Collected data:

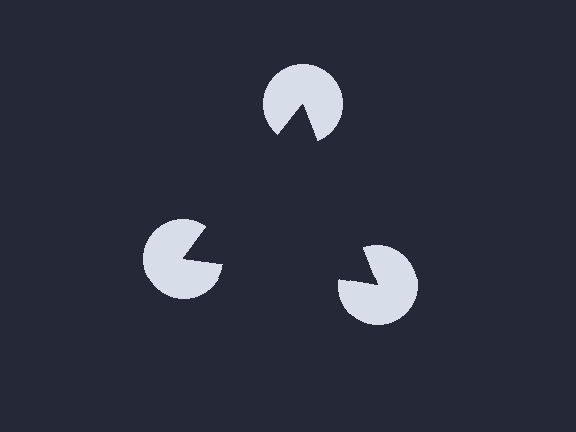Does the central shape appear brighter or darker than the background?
It typically appears slightly darker than the background, even though no actual brightness change is drawn.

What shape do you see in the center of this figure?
An illusory triangle — its edges are inferred from the aligned wedge cuts in the pac-man discs, not physically drawn.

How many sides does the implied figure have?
3 sides.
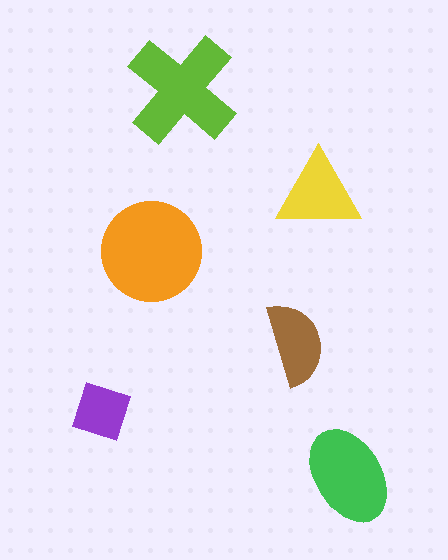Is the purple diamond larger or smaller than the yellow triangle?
Smaller.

The exercise: Quote only the lines that start at the line holding "Is the purple" and end at the last line of the entries, including both of those lines, and omit every picture.

Expected output:
Is the purple diamond larger or smaller than the yellow triangle?
Smaller.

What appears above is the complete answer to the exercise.